» What needs to be done:
Write out word for word each line from the one containing "Which region has" through the close of the listing, including both ends. Pictures do not belong in the copy.

━━━━━━━━━━

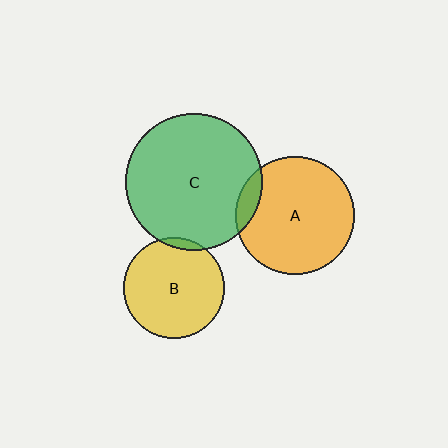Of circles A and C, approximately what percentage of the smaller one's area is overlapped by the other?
Approximately 10%.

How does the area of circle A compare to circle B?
Approximately 1.4 times.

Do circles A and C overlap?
Yes.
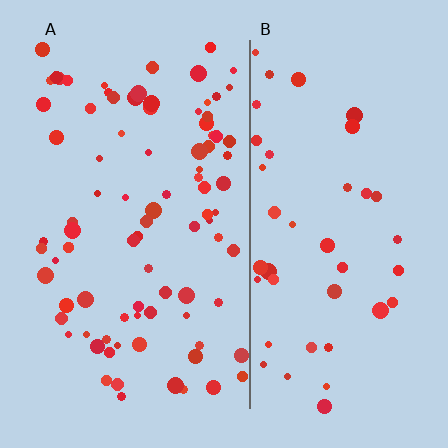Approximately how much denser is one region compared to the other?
Approximately 2.1× — region A over region B.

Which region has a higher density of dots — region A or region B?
A (the left).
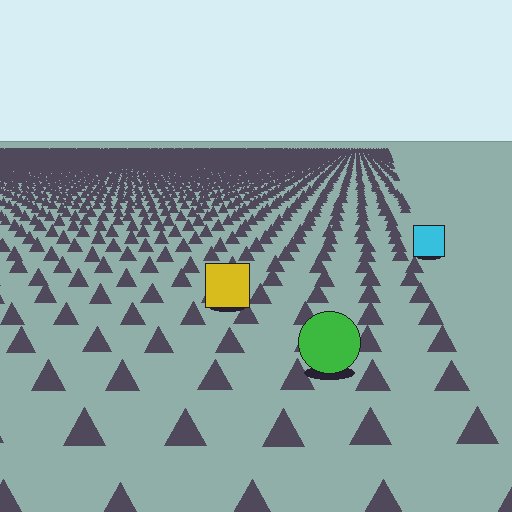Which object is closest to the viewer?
The green circle is closest. The texture marks near it are larger and more spread out.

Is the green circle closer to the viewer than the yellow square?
Yes. The green circle is closer — you can tell from the texture gradient: the ground texture is coarser near it.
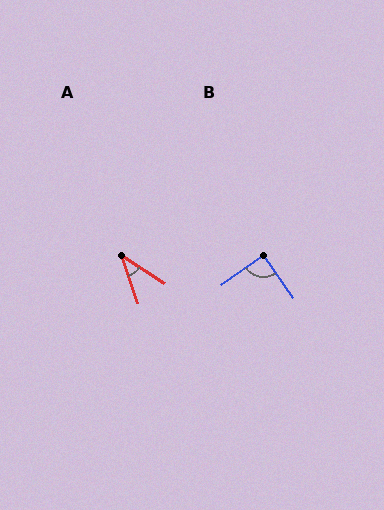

━━━━━━━━━━

» Task solution:
Which region has a higher density of dots — region A or region B?
A (the left).
Which object is closest to the viewer?
The green circle is closest. The texture marks near it are larger and more spread out.

Is the green circle closer to the viewer than the yellow square?
Yes. The green circle is closer — you can tell from the texture gradient: the ground texture is coarser near it.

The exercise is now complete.